DATA RECORDS ▸

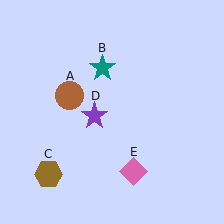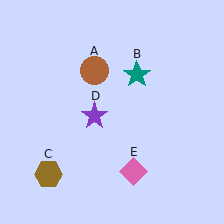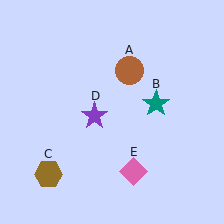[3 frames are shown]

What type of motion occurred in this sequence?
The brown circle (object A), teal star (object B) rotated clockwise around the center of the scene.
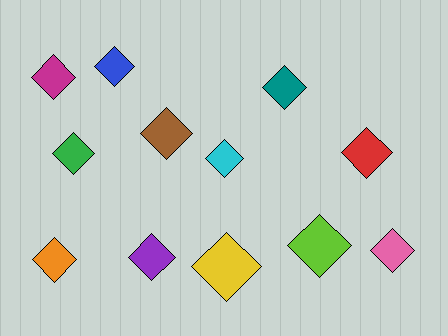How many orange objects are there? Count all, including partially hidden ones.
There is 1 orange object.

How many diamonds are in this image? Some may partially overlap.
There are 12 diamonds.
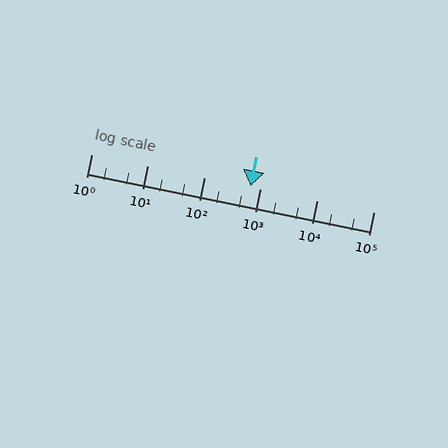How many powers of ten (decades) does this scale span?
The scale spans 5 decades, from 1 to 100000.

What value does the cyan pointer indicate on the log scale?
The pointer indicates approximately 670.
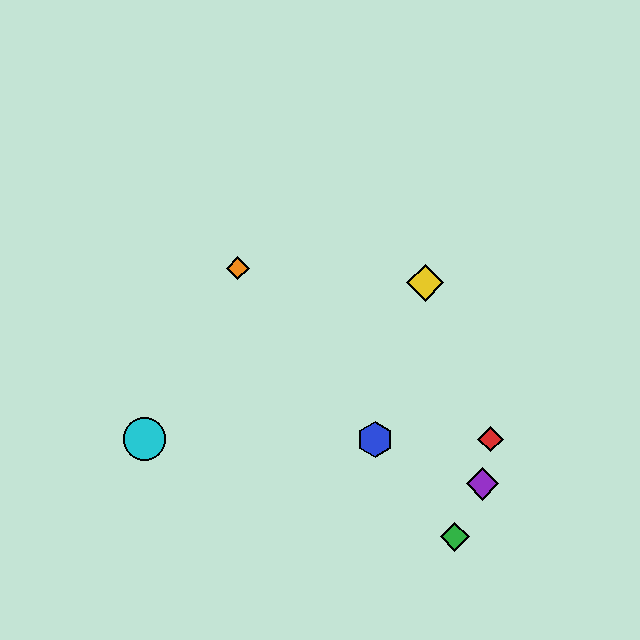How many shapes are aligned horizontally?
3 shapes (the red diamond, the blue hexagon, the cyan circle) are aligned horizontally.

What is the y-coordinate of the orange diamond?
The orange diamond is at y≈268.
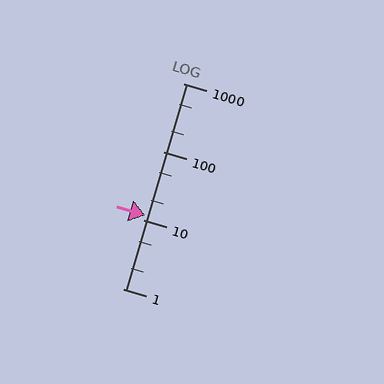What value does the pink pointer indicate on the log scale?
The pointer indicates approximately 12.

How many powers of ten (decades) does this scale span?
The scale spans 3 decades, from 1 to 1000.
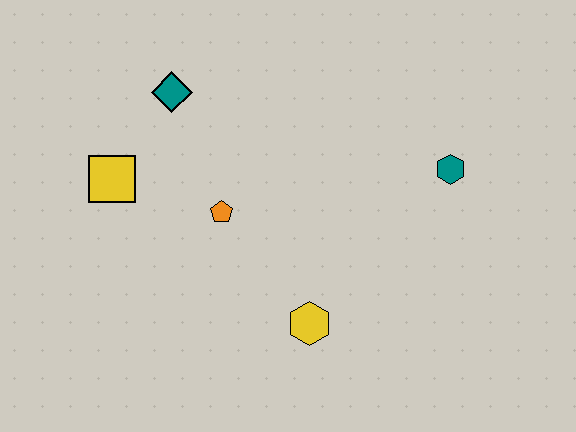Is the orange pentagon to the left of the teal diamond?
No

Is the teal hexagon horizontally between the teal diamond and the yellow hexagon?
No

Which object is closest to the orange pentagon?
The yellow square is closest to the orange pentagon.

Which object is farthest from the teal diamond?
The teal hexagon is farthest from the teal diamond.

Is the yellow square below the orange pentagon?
...
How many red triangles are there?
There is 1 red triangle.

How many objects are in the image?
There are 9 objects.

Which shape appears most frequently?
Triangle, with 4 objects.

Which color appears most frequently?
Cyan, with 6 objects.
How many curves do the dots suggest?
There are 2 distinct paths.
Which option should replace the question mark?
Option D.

CHALLENGE ▸ Nothing beyond the lines starting at the line containing "Which object is closest" and ending at the line containing "Is the yellow" is to be reproduced; reproduce those lines exactly, both ends included.

RESPONSE TO THE TASK ▸
Which object is closest to the orange pentagon?
The yellow square is closest to the orange pentagon.

Which object is farthest from the teal diamond?
The teal hexagon is farthest from the teal diamond.

Is the yellow square below the orange pentagon?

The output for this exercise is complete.